__Data supplied__:
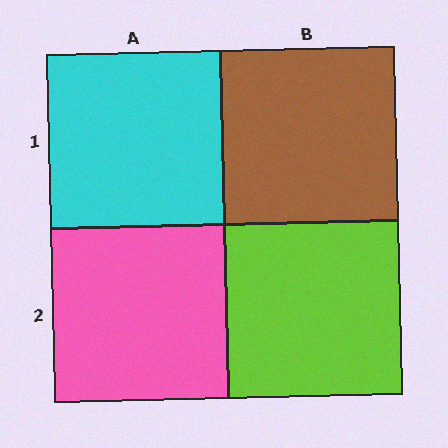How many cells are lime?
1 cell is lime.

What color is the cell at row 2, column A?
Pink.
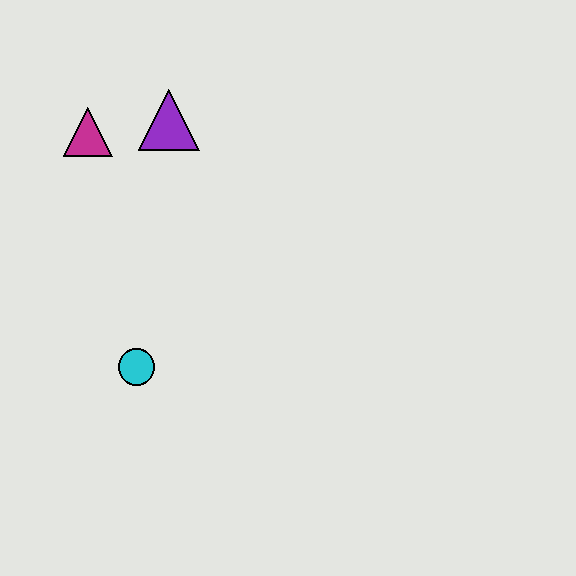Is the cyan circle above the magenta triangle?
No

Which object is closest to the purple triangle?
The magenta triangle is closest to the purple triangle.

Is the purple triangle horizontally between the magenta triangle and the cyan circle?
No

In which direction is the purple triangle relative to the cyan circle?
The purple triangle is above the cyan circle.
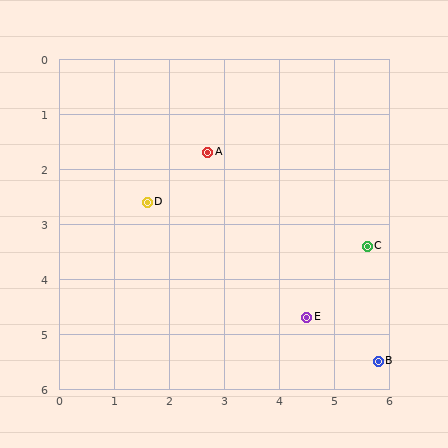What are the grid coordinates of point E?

__Activity__: Produce an exact copy of the records above, leaving out the pictures.

__Your solution__:
How many cells are lime?
1 cell is lime.

What color is the cell at row 2, column A?
Pink.
Is the cyan circle above the magenta triangle?
No

Which object is closest to the purple triangle?
The magenta triangle is closest to the purple triangle.

Is the purple triangle horizontally between the magenta triangle and the cyan circle?
No

In which direction is the purple triangle relative to the cyan circle?
The purple triangle is above the cyan circle.
What are the grid coordinates of point E?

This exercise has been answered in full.